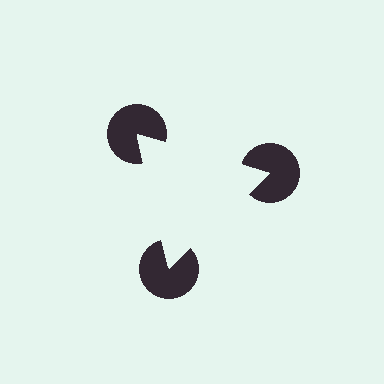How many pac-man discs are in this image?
There are 3 — one at each vertex of the illusory triangle.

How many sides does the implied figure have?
3 sides.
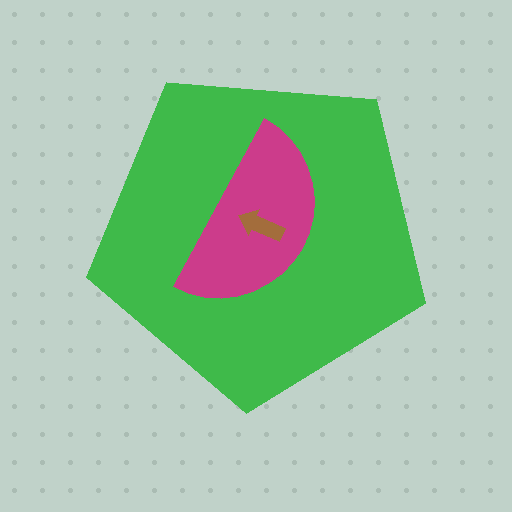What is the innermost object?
The brown arrow.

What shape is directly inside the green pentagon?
The magenta semicircle.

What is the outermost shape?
The green pentagon.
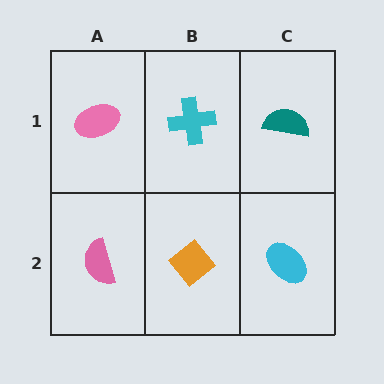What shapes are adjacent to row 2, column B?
A cyan cross (row 1, column B), a pink semicircle (row 2, column A), a cyan ellipse (row 2, column C).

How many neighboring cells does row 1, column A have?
2.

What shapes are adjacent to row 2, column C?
A teal semicircle (row 1, column C), an orange diamond (row 2, column B).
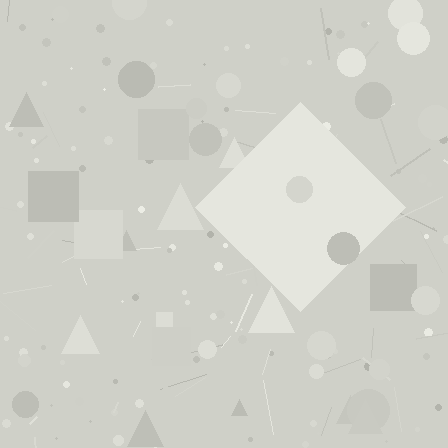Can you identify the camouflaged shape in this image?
The camouflaged shape is a diamond.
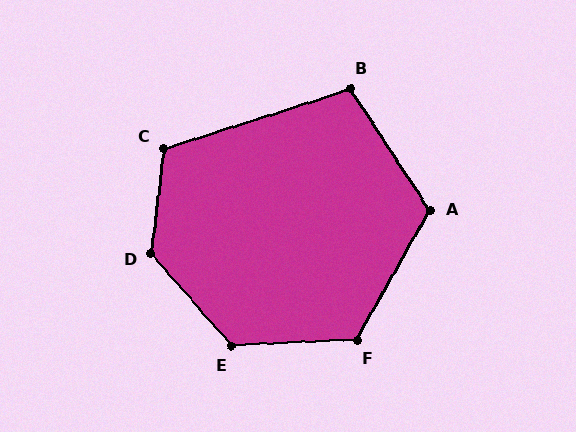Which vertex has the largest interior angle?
D, at approximately 133 degrees.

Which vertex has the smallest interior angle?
B, at approximately 105 degrees.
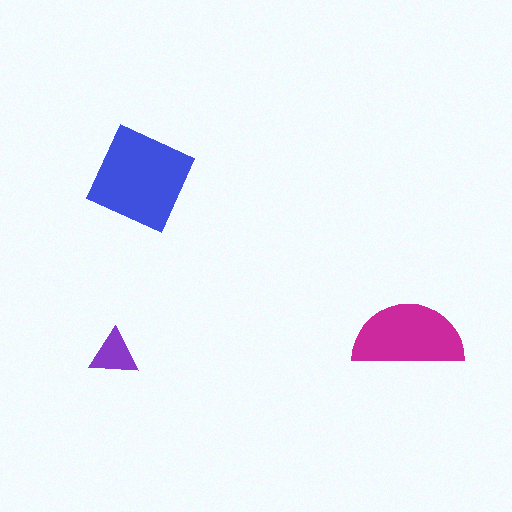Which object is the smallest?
The purple triangle.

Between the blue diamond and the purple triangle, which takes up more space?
The blue diamond.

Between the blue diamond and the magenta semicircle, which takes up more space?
The blue diamond.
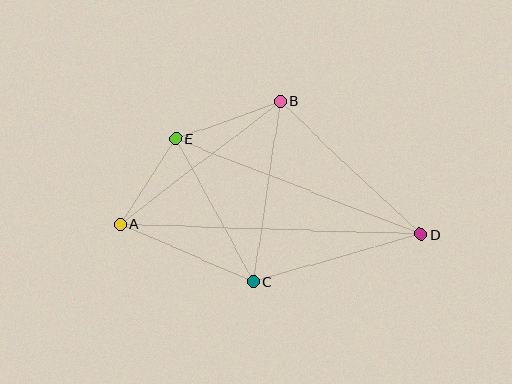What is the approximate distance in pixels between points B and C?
The distance between B and C is approximately 182 pixels.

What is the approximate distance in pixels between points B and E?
The distance between B and E is approximately 110 pixels.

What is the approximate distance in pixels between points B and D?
The distance between B and D is approximately 193 pixels.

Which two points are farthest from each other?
Points A and D are farthest from each other.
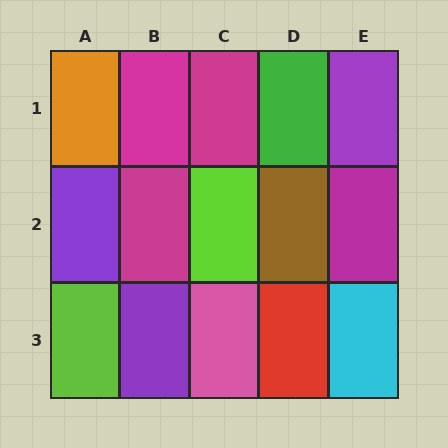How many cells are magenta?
4 cells are magenta.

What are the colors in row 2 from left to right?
Purple, magenta, lime, brown, magenta.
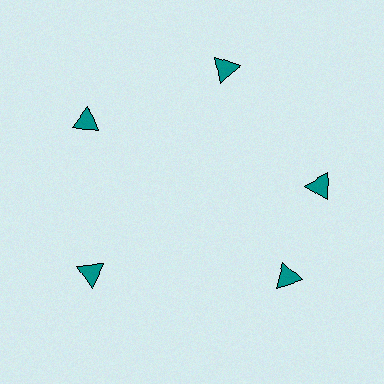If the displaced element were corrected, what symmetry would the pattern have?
It would have 5-fold rotational symmetry — the pattern would map onto itself every 72 degrees.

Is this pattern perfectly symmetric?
No. The 5 teal triangles are arranged in a ring, but one element near the 5 o'clock position is rotated out of alignment along the ring, breaking the 5-fold rotational symmetry.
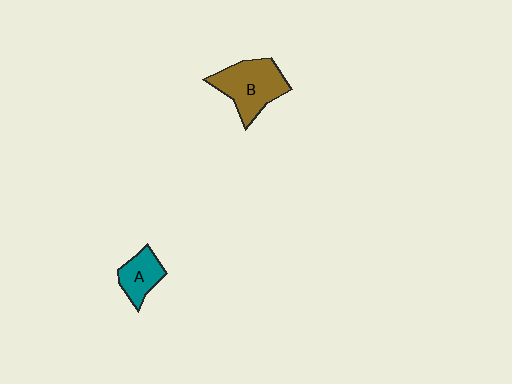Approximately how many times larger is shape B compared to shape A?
Approximately 1.8 times.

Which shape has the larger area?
Shape B (brown).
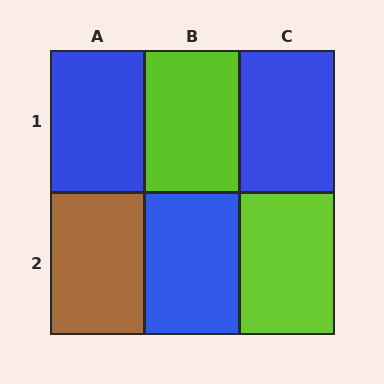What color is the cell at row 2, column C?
Lime.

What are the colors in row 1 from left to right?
Blue, lime, blue.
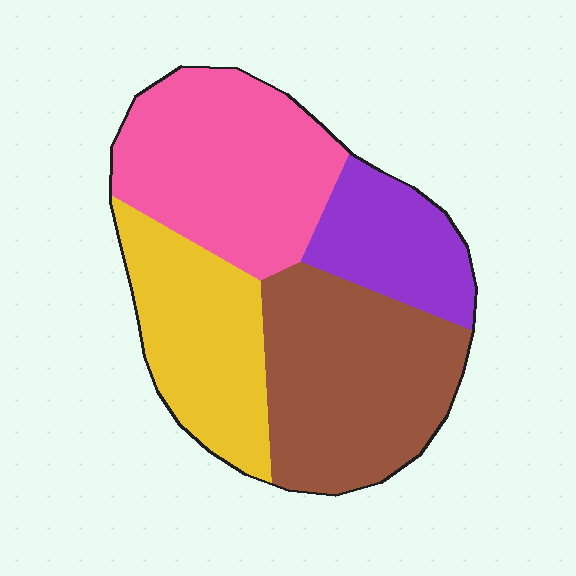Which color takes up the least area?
Purple, at roughly 15%.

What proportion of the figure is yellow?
Yellow covers 23% of the figure.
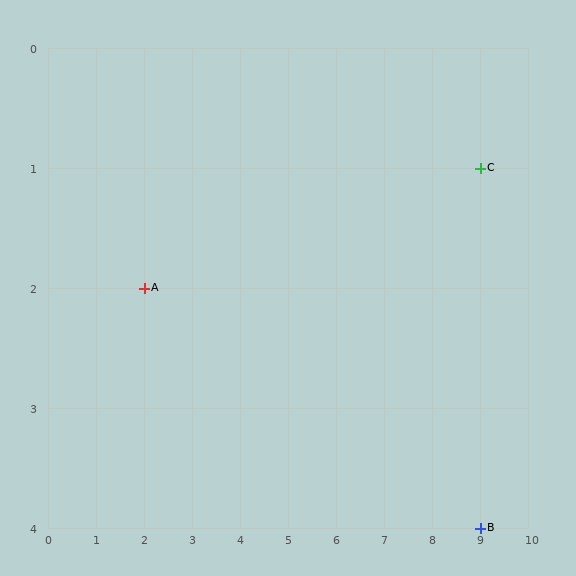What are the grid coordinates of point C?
Point C is at grid coordinates (9, 1).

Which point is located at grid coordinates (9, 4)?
Point B is at (9, 4).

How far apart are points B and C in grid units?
Points B and C are 3 rows apart.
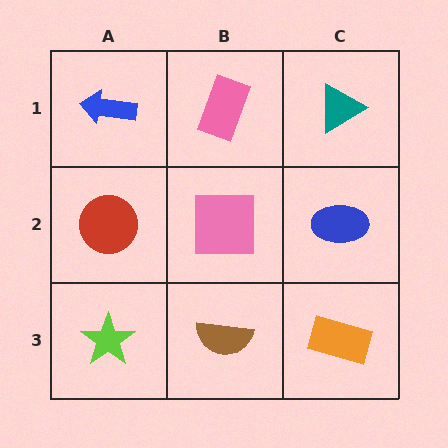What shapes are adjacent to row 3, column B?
A pink square (row 2, column B), a lime star (row 3, column A), an orange rectangle (row 3, column C).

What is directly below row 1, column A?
A red circle.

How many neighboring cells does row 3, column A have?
2.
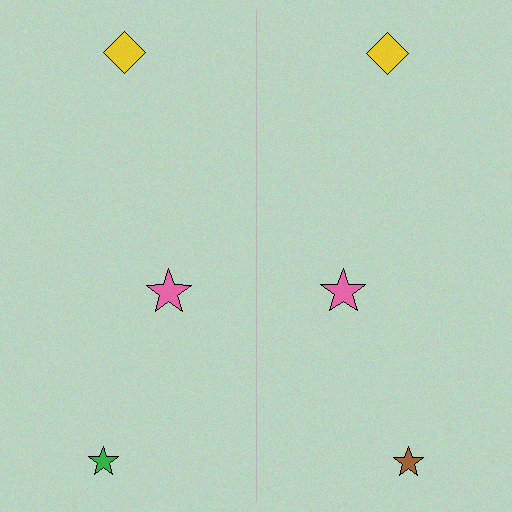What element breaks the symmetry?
The brown star on the right side breaks the symmetry — its mirror counterpart is green.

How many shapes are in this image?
There are 6 shapes in this image.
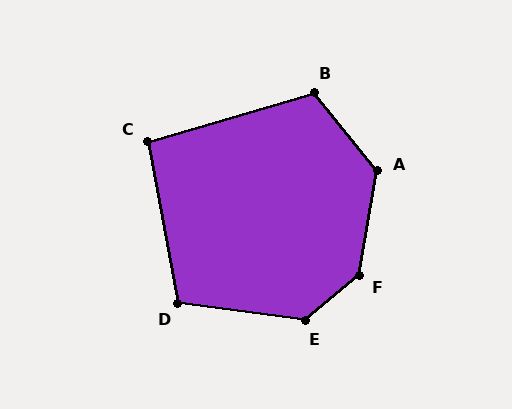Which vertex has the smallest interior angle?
C, at approximately 95 degrees.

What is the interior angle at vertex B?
Approximately 113 degrees (obtuse).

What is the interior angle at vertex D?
Approximately 108 degrees (obtuse).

> WORK REQUIRED
Return every entry above exactly as written, minus the pictures.

> TASK SOLUTION
How many pac-man discs are in this image?
There are 3 — one at each vertex of the illusory triangle.

How many sides does the implied figure have?
3 sides.
What is the innermost object?
The brown arrow.

What shape is directly inside the green pentagon?
The magenta semicircle.

What is the outermost shape?
The green pentagon.
What shapes are adjacent to row 2, column B?
A cyan cross (row 1, column B), a pink semicircle (row 2, column A), a cyan ellipse (row 2, column C).

How many neighboring cells does row 1, column A have?
2.

What shapes are adjacent to row 2, column C?
A teal semicircle (row 1, column C), an orange diamond (row 2, column B).
Can you identify the camouflaged shape in this image?
The camouflaged shape is a diamond.
Which vertex has the largest interior angle?
D, at approximately 133 degrees.

Which vertex has the smallest interior angle?
B, at approximately 105 degrees.
Which object is the smallest?
The purple triangle.

Between the blue diamond and the purple triangle, which takes up more space?
The blue diamond.

Between the blue diamond and the magenta semicircle, which takes up more space?
The blue diamond.
What is the approximate distance in pixels between points B and C?
The distance between B and C is approximately 182 pixels.

What is the approximate distance in pixels between points B and E?
The distance between B and E is approximately 110 pixels.

What is the approximate distance in pixels between points B and D?
The distance between B and D is approximately 193 pixels.

Which two points are farthest from each other?
Points A and D are farthest from each other.
How many cells are magenta?
4 cells are magenta.

What are the colors in row 2 from left to right?
Purple, magenta, lime, brown, magenta.
If the displaced element were corrected, what symmetry would the pattern have?
It would have 5-fold rotational symmetry — the pattern would map onto itself every 72 degrees.

Is this pattern perfectly symmetric?
No. The 5 teal triangles are arranged in a ring, but one element near the 5 o'clock position is rotated out of alignment along the ring, breaking the 5-fold rotational symmetry.
Approximately how many times larger is shape B compared to shape A?
Approximately 1.8 times.

Which shape has the larger area?
Shape B (brown).
What color is the cell at row 2, column C?
Lime.

What are the colors in row 1 from left to right?
Blue, lime, blue.
Which color takes up the least area?
Purple, at roughly 15%.

What proportion of the figure is yellow?
Yellow covers 23% of the figure.
What are the grid coordinates of point C?
Point C is at grid coordinates (9, 1).

Which point is located at grid coordinates (9, 4)?
Point B is at (9, 4).

How far apart are points B and C in grid units?
Points B and C are 3 rows apart.
What shapes are adjacent to row 3, column B?
A pink square (row 2, column B), a lime star (row 3, column A), an orange rectangle (row 3, column C).

What is directly below row 1, column A?
A red circle.

How many neighboring cells does row 3, column A have?
2.
What element breaks the symmetry?
The brown star on the right side breaks the symmetry — its mirror counterpart is green.

How many shapes are in this image?
There are 6 shapes in this image.
Which vertex has the smallest interior angle?
C, at approximately 95 degrees.

What is the interior angle at vertex B?
Approximately 113 degrees (obtuse).

What is the interior angle at vertex D?
Approximately 108 degrees (obtuse).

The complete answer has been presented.